*What you are asked to do*.
Please set down all the lines beneath this one exactly, without the pictures.

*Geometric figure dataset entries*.
+---+
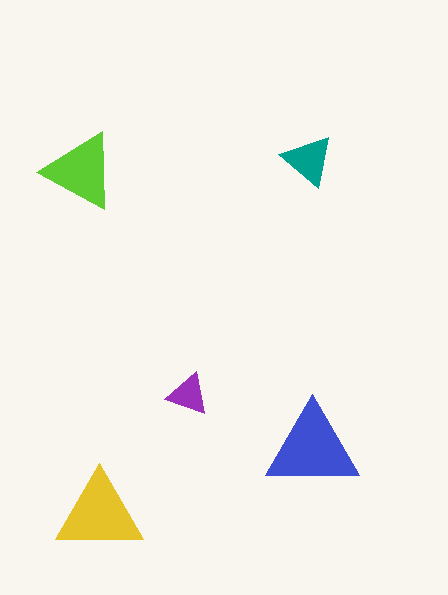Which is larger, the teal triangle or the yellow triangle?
The yellow one.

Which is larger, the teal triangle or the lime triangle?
The lime one.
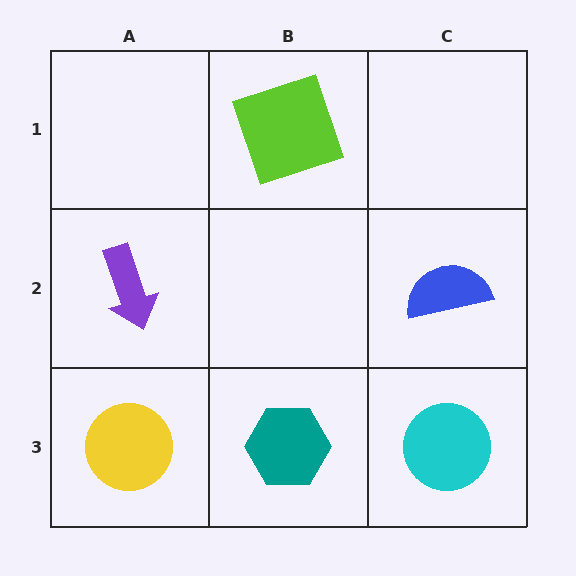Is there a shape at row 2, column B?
No, that cell is empty.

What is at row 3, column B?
A teal hexagon.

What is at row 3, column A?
A yellow circle.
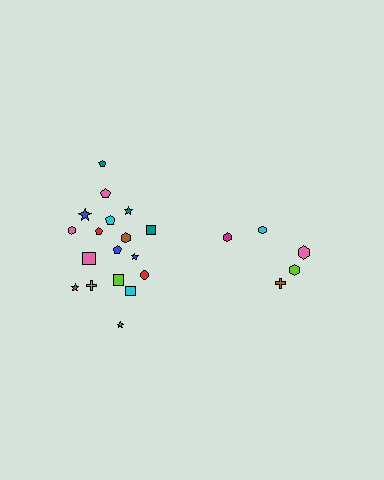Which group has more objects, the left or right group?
The left group.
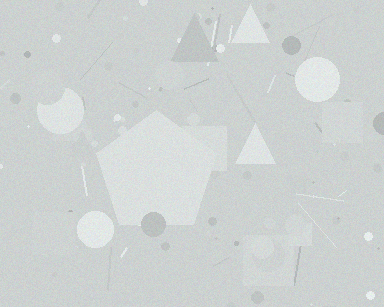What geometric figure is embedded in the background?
A pentagon is embedded in the background.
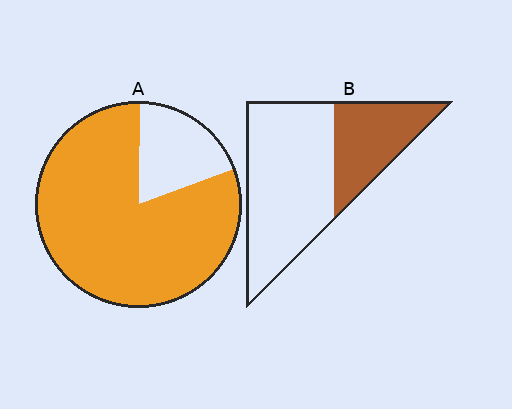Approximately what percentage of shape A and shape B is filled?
A is approximately 80% and B is approximately 35%.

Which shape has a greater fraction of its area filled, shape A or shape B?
Shape A.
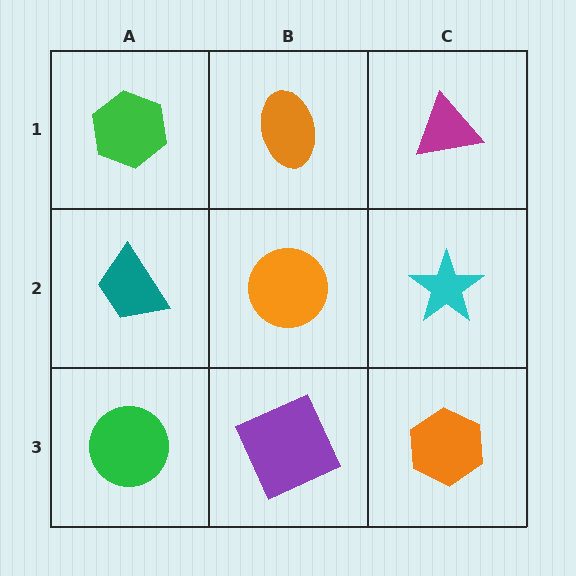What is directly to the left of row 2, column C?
An orange circle.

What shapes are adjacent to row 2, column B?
An orange ellipse (row 1, column B), a purple square (row 3, column B), a teal trapezoid (row 2, column A), a cyan star (row 2, column C).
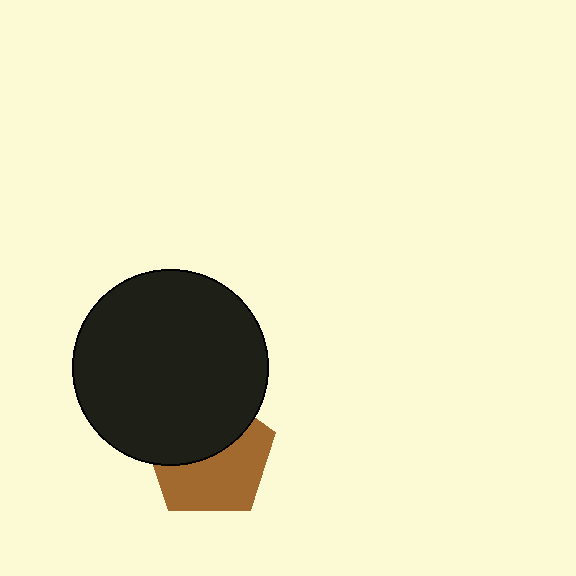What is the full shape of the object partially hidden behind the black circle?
The partially hidden object is a brown pentagon.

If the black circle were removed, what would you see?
You would see the complete brown pentagon.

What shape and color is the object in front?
The object in front is a black circle.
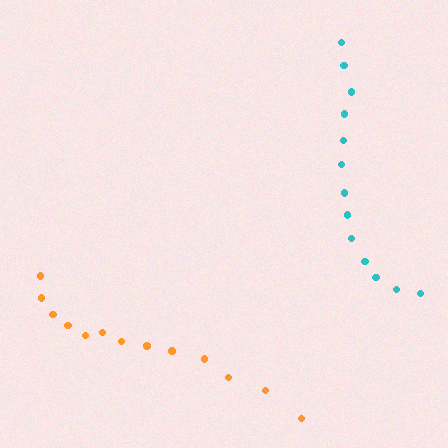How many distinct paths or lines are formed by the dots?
There are 2 distinct paths.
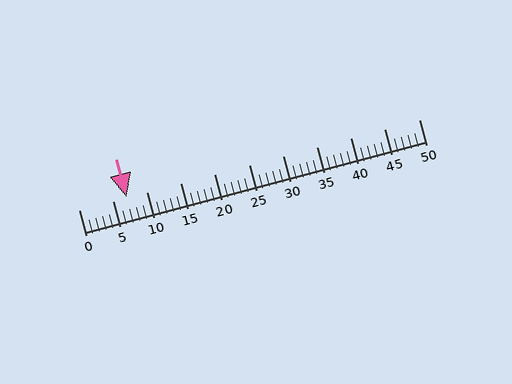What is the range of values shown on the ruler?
The ruler shows values from 0 to 50.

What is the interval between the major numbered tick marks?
The major tick marks are spaced 5 units apart.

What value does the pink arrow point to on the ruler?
The pink arrow points to approximately 7.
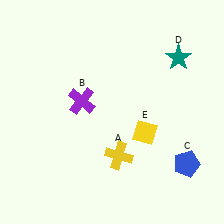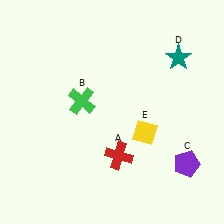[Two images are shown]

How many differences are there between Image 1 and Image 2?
There are 3 differences between the two images.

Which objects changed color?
A changed from yellow to red. B changed from purple to green. C changed from blue to purple.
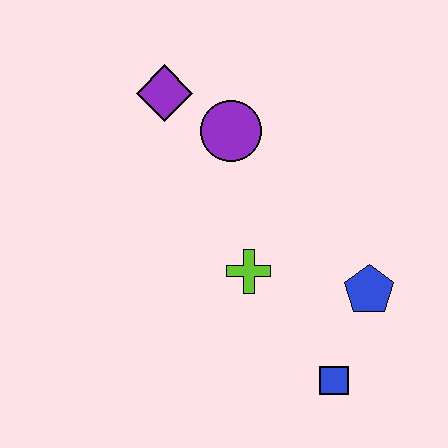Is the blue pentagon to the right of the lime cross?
Yes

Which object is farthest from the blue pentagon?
The purple diamond is farthest from the blue pentagon.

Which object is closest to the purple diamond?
The purple circle is closest to the purple diamond.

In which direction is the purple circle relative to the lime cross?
The purple circle is above the lime cross.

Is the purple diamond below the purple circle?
No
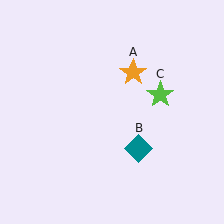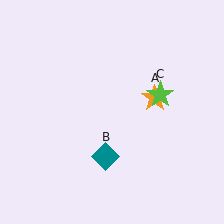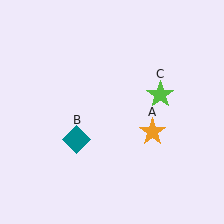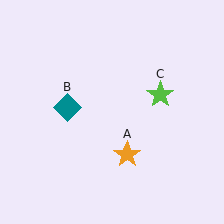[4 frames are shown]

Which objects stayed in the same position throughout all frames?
Lime star (object C) remained stationary.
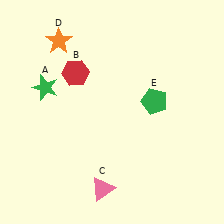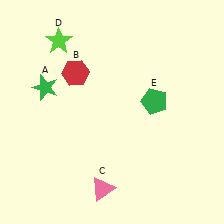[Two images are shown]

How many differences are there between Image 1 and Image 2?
There is 1 difference between the two images.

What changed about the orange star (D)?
In Image 1, D is orange. In Image 2, it changed to lime.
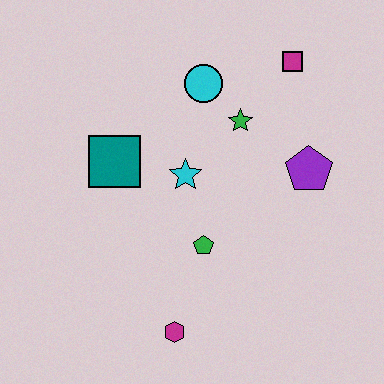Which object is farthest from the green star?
The magenta hexagon is farthest from the green star.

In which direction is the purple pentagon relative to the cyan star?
The purple pentagon is to the right of the cyan star.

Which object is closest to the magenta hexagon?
The green pentagon is closest to the magenta hexagon.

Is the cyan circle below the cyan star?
No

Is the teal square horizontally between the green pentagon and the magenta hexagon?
No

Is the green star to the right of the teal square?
Yes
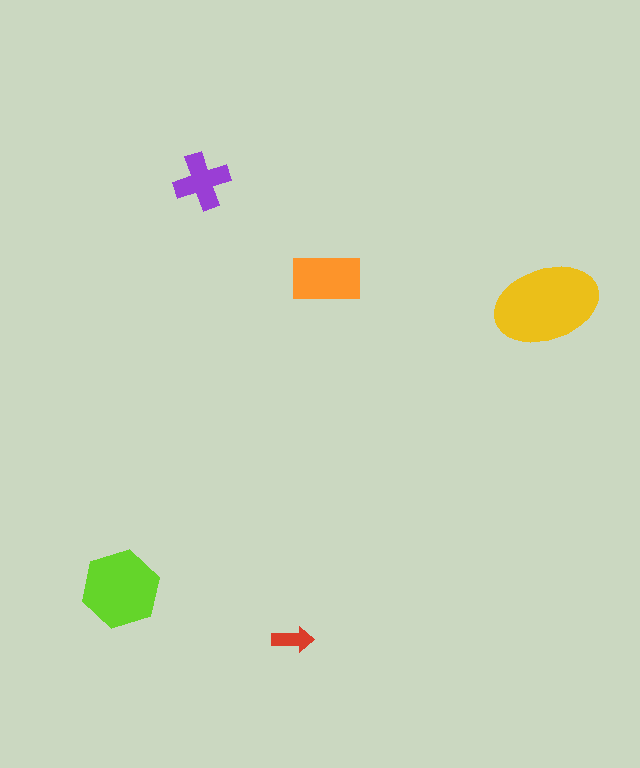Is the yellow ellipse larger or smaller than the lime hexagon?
Larger.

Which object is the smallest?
The red arrow.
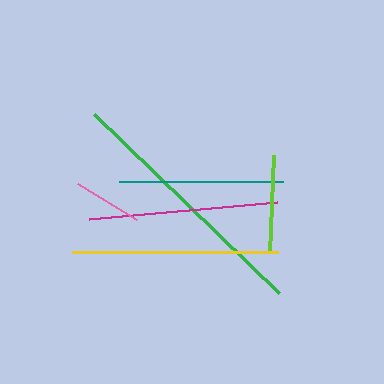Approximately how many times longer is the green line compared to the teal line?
The green line is approximately 1.6 times the length of the teal line.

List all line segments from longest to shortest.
From longest to shortest: green, yellow and magenta (about equal), teal, lime, pink.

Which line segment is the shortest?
The pink line is the shortest at approximately 70 pixels.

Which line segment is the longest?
The green line is the longest at approximately 257 pixels.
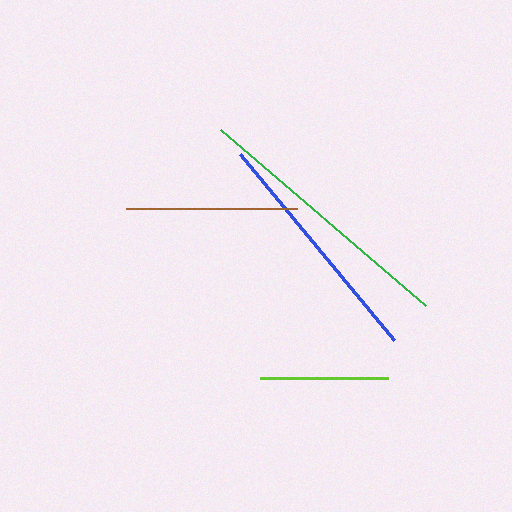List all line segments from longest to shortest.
From longest to shortest: green, blue, brown, lime.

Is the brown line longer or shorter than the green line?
The green line is longer than the brown line.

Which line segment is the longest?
The green line is the longest at approximately 270 pixels.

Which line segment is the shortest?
The lime line is the shortest at approximately 128 pixels.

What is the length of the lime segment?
The lime segment is approximately 128 pixels long.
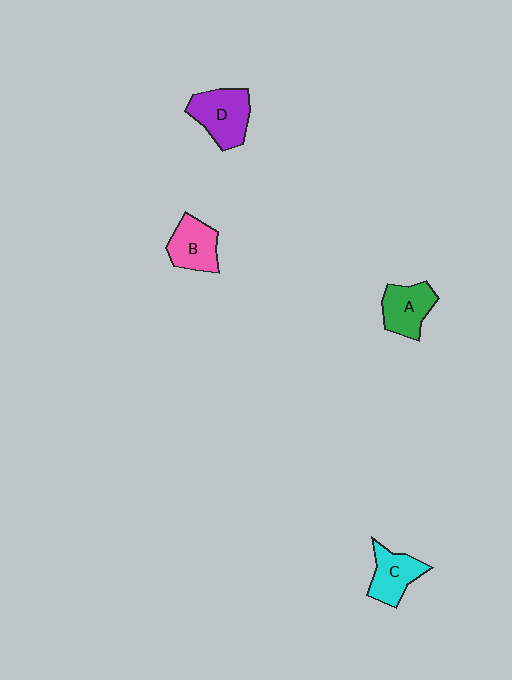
+---+
*Worked solution*.
Which is larger, the teal triangle or the yellow triangle?
The yellow one.

Which is larger, the teal triangle or the lime triangle?
The lime one.
Is there a shape at row 2, column B?
No, that cell is empty.

What is at row 3, column B?
A teal hexagon.

What is at row 3, column A?
A yellow circle.
Which group has more objects, the left or right group?
The left group.
What geometric figure is embedded in the background?
A pentagon is embedded in the background.
Approximately what percentage of shape A and shape B is filled?
A is approximately 80% and B is approximately 35%.

Which shape has a greater fraction of its area filled, shape A or shape B?
Shape A.
What is directly to the left of row 2, column C?
An orange circle.

What shapes are adjacent to row 2, column B?
An orange ellipse (row 1, column B), a purple square (row 3, column B), a teal trapezoid (row 2, column A), a cyan star (row 2, column C).
What is the full shape of the object partially hidden behind the black circle?
The partially hidden object is a brown pentagon.

If the black circle were removed, what would you see?
You would see the complete brown pentagon.

What shape and color is the object in front?
The object in front is a black circle.
How many distinct paths or lines are formed by the dots?
There are 2 distinct paths.
What is the range of values shown on the ruler?
The ruler shows values from 0 to 50.

What is the interval between the major numbered tick marks?
The major tick marks are spaced 5 units apart.

What value does the pink arrow point to on the ruler?
The pink arrow points to approximately 7.
[Two images are shown]

How many differences are there between Image 1 and Image 2?
There are 3 differences between the two images.

Which objects changed color?
A changed from yellow to red. B changed from purple to green. C changed from blue to purple.
Is the blue pentagon to the right of the lime cross?
Yes

Which object is farthest from the blue pentagon?
The purple diamond is farthest from the blue pentagon.

Which object is closest to the purple diamond?
The purple circle is closest to the purple diamond.

In which direction is the purple circle relative to the lime cross?
The purple circle is above the lime cross.

Is the purple diamond below the purple circle?
No
[4 frames are shown]

Which objects stayed in the same position throughout all frames?
Lime star (object C) remained stationary.
[Two images are shown]

How many differences are there between Image 1 and Image 2?
There is 1 difference between the two images.

What changed about the orange star (D)?
In Image 1, D is orange. In Image 2, it changed to lime.
Which object is farthest from the green star?
The magenta hexagon is farthest from the green star.

In which direction is the purple pentagon relative to the cyan star?
The purple pentagon is to the right of the cyan star.

Which object is closest to the magenta hexagon?
The green pentagon is closest to the magenta hexagon.

Is the cyan circle below the cyan star?
No

Is the teal square horizontally between the green pentagon and the magenta hexagon?
No

Is the green star to the right of the teal square?
Yes
Is the yellow ellipse larger or smaller than the lime hexagon?
Larger.

Which object is the smallest?
The red arrow.
Approximately how many times longer is the green line compared to the teal line?
The green line is approximately 1.6 times the length of the teal line.

List all line segments from longest to shortest.
From longest to shortest: green, yellow and magenta (about equal), teal, lime, pink.

Which line segment is the shortest?
The pink line is the shortest at approximately 70 pixels.

Which line segment is the longest?
The green line is the longest at approximately 257 pixels.
List all line segments from longest to shortest.
From longest to shortest: green, blue, brown, lime.

Is the brown line longer or shorter than the green line?
The green line is longer than the brown line.

Which line segment is the longest?
The green line is the longest at approximately 270 pixels.

Which line segment is the shortest?
The lime line is the shortest at approximately 128 pixels.

What is the length of the lime segment?
The lime segment is approximately 128 pixels long.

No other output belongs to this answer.